**Task statement**
Go through the listing and set it down exactly, leaving out its pictures.

— Start The input —

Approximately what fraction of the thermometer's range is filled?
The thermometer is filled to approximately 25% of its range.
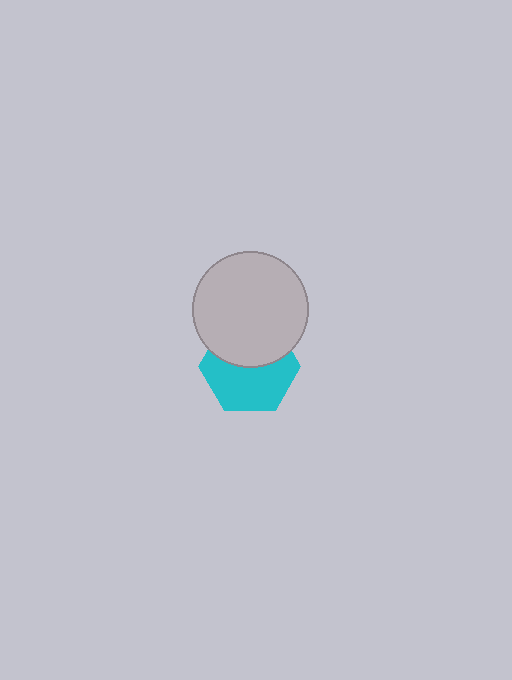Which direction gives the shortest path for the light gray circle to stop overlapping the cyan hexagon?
Moving up gives the shortest separation.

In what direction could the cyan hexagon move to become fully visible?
The cyan hexagon could move down. That would shift it out from behind the light gray circle entirely.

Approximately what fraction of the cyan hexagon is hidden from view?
Roughly 43% of the cyan hexagon is hidden behind the light gray circle.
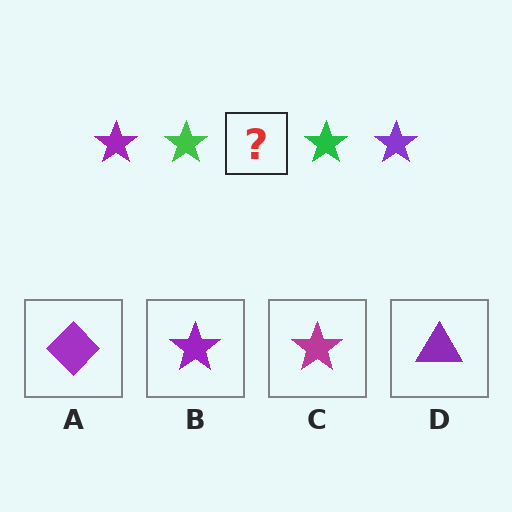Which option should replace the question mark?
Option B.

— End The input —

**Solution to this problem**
Approximately what fraction of the thermometer's range is filled?
The thermometer is filled to approximately 25% of its range.
Which direction gives the shortest path for the light gray circle to stop overlapping the cyan hexagon?
Moving up gives the shortest separation.

In what direction could the cyan hexagon move to become fully visible?
The cyan hexagon could move down. That would shift it out from behind the light gray circle entirely.

Approximately what fraction of the cyan hexagon is hidden from view?
Roughly 43% of the cyan hexagon is hidden behind the light gray circle.
Which option should replace the question mark?
Option B.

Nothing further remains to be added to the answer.